**Information given**

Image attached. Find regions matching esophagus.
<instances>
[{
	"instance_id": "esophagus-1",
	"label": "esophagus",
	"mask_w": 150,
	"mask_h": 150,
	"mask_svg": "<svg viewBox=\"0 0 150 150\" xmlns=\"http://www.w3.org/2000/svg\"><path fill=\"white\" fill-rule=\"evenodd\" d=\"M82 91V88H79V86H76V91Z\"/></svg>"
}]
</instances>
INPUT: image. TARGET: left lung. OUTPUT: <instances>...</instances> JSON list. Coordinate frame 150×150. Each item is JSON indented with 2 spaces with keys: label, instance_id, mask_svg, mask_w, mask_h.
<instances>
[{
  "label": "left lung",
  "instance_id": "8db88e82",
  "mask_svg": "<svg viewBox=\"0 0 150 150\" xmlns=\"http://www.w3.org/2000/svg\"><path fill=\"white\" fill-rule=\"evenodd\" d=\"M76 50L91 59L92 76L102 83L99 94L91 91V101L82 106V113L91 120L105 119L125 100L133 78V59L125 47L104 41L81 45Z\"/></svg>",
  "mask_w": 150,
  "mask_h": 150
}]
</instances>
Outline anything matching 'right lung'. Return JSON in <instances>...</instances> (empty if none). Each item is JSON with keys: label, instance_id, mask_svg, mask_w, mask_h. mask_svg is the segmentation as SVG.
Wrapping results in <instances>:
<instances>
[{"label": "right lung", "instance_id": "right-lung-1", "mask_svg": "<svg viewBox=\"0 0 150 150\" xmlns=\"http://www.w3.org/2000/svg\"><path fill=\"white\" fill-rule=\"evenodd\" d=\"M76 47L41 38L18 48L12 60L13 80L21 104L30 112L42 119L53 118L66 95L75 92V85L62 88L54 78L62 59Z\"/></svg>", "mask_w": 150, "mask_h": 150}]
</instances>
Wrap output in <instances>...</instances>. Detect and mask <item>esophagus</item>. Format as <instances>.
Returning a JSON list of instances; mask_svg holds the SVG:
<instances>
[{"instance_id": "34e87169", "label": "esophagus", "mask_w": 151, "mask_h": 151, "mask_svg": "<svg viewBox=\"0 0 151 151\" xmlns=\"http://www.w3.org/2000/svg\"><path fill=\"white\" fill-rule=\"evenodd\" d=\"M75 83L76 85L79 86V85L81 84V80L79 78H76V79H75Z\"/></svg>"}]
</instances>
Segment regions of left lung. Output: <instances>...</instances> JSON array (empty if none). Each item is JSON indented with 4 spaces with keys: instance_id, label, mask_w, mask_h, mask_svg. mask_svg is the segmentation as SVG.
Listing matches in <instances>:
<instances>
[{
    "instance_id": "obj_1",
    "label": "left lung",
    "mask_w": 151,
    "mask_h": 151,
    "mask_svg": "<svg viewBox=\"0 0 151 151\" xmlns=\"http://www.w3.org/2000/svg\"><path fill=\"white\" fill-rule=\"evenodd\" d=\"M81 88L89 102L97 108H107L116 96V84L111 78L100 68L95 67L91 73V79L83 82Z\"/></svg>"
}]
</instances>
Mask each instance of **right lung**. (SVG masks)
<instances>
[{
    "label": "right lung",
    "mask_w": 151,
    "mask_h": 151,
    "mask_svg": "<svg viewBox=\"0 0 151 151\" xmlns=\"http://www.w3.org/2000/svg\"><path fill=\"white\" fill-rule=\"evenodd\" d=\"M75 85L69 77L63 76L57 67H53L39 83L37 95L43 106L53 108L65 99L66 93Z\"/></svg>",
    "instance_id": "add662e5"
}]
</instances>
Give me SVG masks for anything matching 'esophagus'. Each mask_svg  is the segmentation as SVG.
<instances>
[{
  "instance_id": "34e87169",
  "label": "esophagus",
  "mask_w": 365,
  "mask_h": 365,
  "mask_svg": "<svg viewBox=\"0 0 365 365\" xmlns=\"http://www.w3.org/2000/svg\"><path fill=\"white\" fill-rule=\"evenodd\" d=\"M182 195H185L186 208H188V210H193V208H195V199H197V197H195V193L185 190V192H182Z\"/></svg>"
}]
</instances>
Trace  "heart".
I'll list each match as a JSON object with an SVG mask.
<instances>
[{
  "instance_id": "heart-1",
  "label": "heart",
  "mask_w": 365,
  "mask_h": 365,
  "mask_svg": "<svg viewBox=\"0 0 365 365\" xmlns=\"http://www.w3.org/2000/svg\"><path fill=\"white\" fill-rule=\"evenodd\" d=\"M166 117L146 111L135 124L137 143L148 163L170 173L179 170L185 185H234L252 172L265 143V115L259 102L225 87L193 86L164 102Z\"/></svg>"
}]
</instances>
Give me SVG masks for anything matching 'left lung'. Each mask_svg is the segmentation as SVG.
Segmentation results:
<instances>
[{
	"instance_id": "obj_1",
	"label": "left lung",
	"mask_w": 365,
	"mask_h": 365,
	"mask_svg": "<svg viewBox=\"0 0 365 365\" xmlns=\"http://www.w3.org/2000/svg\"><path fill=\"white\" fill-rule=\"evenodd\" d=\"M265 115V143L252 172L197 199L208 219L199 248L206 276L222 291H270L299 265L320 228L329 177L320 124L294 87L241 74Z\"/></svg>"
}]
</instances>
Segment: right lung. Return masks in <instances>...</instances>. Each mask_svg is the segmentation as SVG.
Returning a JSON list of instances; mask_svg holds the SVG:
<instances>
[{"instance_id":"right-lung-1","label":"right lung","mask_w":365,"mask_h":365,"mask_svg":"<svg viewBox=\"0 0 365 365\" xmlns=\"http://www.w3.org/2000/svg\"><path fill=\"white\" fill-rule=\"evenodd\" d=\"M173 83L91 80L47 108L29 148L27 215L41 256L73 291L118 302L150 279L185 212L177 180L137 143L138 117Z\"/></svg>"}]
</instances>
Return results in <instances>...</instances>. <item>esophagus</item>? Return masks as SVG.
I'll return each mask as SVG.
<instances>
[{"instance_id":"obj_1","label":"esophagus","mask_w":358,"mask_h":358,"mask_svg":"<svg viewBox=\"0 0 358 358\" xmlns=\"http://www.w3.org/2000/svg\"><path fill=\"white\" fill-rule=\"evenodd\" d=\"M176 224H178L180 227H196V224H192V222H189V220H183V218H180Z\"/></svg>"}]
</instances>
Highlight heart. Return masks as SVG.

**Problem statement**
Print all of the records above again, word for word and line for line, changing nothing.

**Answer for the task**
Image attached. Find regions matching esophagus.
<instances>
[{
	"instance_id": "esophagus-1",
	"label": "esophagus",
	"mask_w": 150,
	"mask_h": 150,
	"mask_svg": "<svg viewBox=\"0 0 150 150\" xmlns=\"http://www.w3.org/2000/svg\"><path fill=\"white\" fill-rule=\"evenodd\" d=\"M82 91V88H79V86H76V91Z\"/></svg>"
}]
</instances>
INPUT: image. TARGET: left lung. OUTPUT: <instances>...</instances> JSON list. Coordinate frame 150×150. Each item is JSON indented with 2 spaces with keys: label, instance_id, mask_svg, mask_w, mask_h.
<instances>
[{
  "label": "left lung",
  "instance_id": "8db88e82",
  "mask_svg": "<svg viewBox=\"0 0 150 150\" xmlns=\"http://www.w3.org/2000/svg\"><path fill=\"white\" fill-rule=\"evenodd\" d=\"M76 50L91 59L92 76L102 83L99 94L91 91V101L82 106V113L91 120L105 119L125 100L133 78V59L125 47L104 41L81 45Z\"/></svg>",
  "mask_w": 150,
  "mask_h": 150
}]
</instances>
Outline anything matching 'right lung'. Return JSON in <instances>...</instances> (empty if none). Each item is JSON with keys: label, instance_id, mask_svg, mask_w, mask_h. mask_svg is the segmentation as SVG.
Wrapping results in <instances>:
<instances>
[{"label": "right lung", "instance_id": "right-lung-1", "mask_svg": "<svg viewBox=\"0 0 150 150\" xmlns=\"http://www.w3.org/2000/svg\"><path fill=\"white\" fill-rule=\"evenodd\" d=\"M76 47L41 38L18 48L12 60L13 80L21 104L30 112L42 119L53 118L66 95L75 92V85L62 88L54 78L62 59Z\"/></svg>", "mask_w": 150, "mask_h": 150}]
</instances>
Wrap output in <instances>...</instances>. Detect and mask <item>esophagus</item>. Format as <instances>.
Returning a JSON list of instances; mask_svg holds the SVG:
<instances>
[{"instance_id": "34e87169", "label": "esophagus", "mask_w": 151, "mask_h": 151, "mask_svg": "<svg viewBox=\"0 0 151 151\" xmlns=\"http://www.w3.org/2000/svg\"><path fill=\"white\" fill-rule=\"evenodd\" d=\"M75 83L76 85L79 86V85L81 84V80L79 78H76V79H75Z\"/></svg>"}]
</instances>
Segment regions of left lung. Output: <instances>...</instances> JSON array (empty if none). Each item is JSON indented with 4 spaces with keys: instance_id, label, mask_w, mask_h, mask_svg. mask_svg is the segmentation as SVG.
Listing matches in <instances>:
<instances>
[{
    "instance_id": "obj_1",
    "label": "left lung",
    "mask_w": 151,
    "mask_h": 151,
    "mask_svg": "<svg viewBox=\"0 0 151 151\" xmlns=\"http://www.w3.org/2000/svg\"><path fill=\"white\" fill-rule=\"evenodd\" d=\"M81 88L89 102L97 108H107L116 96V84L111 78L100 68L95 67L91 73V79L83 82Z\"/></svg>"
}]
</instances>
Mask each instance of **right lung**. (SVG masks)
<instances>
[{
    "label": "right lung",
    "mask_w": 151,
    "mask_h": 151,
    "mask_svg": "<svg viewBox=\"0 0 151 151\" xmlns=\"http://www.w3.org/2000/svg\"><path fill=\"white\" fill-rule=\"evenodd\" d=\"M75 85L69 77L63 76L57 67H53L39 83L37 95L43 106L53 108L65 99L66 93Z\"/></svg>",
    "instance_id": "add662e5"
}]
</instances>
Give me SVG masks for anything matching 'esophagus'. Each mask_svg  is the segmentation as SVG.
<instances>
[{
  "instance_id": "34e87169",
  "label": "esophagus",
  "mask_w": 365,
  "mask_h": 365,
  "mask_svg": "<svg viewBox=\"0 0 365 365\" xmlns=\"http://www.w3.org/2000/svg\"><path fill=\"white\" fill-rule=\"evenodd\" d=\"M182 195H185L186 208H188V210H193V208H195V199H197V197H195V193L185 190V192H182Z\"/></svg>"
}]
</instances>
Trace  "heart".
I'll list each match as a JSON object with an SVG mask.
<instances>
[{
  "instance_id": "heart-1",
  "label": "heart",
  "mask_w": 365,
  "mask_h": 365,
  "mask_svg": "<svg viewBox=\"0 0 365 365\" xmlns=\"http://www.w3.org/2000/svg\"><path fill=\"white\" fill-rule=\"evenodd\" d=\"M166 117L146 111L135 124L137 143L148 163L170 173L179 170L185 185H234L252 172L265 143V115L259 102L225 87L193 86L164 102Z\"/></svg>"
}]
</instances>
Give me SVG masks for anything matching 'left lung'. Each mask_svg is the segmentation as SVG.
Segmentation results:
<instances>
[{
	"instance_id": "obj_1",
	"label": "left lung",
	"mask_w": 365,
	"mask_h": 365,
	"mask_svg": "<svg viewBox=\"0 0 365 365\" xmlns=\"http://www.w3.org/2000/svg\"><path fill=\"white\" fill-rule=\"evenodd\" d=\"M265 115V143L252 172L197 199L208 219L199 248L206 276L222 291H270L299 265L320 228L329 177L320 124L294 87L241 74Z\"/></svg>"
}]
</instances>
Segment: right lung. Return masks in <instances>...</instances>. Each mask_svg is the segmentation as SVG.
Returning a JSON list of instances; mask_svg holds the SVG:
<instances>
[{"instance_id":"right-lung-1","label":"right lung","mask_w":365,"mask_h":365,"mask_svg":"<svg viewBox=\"0 0 365 365\" xmlns=\"http://www.w3.org/2000/svg\"><path fill=\"white\" fill-rule=\"evenodd\" d=\"M173 83L91 80L47 108L29 148L27 215L41 256L73 291L118 302L150 279L185 212L177 180L137 143L138 117Z\"/></svg>"}]
</instances>
Return results in <instances>...</instances>. <item>esophagus</item>? Return masks as SVG.
I'll return each mask as SVG.
<instances>
[{"instance_id":"obj_1","label":"esophagus","mask_w":358,"mask_h":358,"mask_svg":"<svg viewBox=\"0 0 358 358\" xmlns=\"http://www.w3.org/2000/svg\"><path fill=\"white\" fill-rule=\"evenodd\" d=\"M176 224H178L180 227H196V224H192V222H189V220H183V218H180Z\"/></svg>"}]
</instances>
Highlight heart. Return masks as SVG.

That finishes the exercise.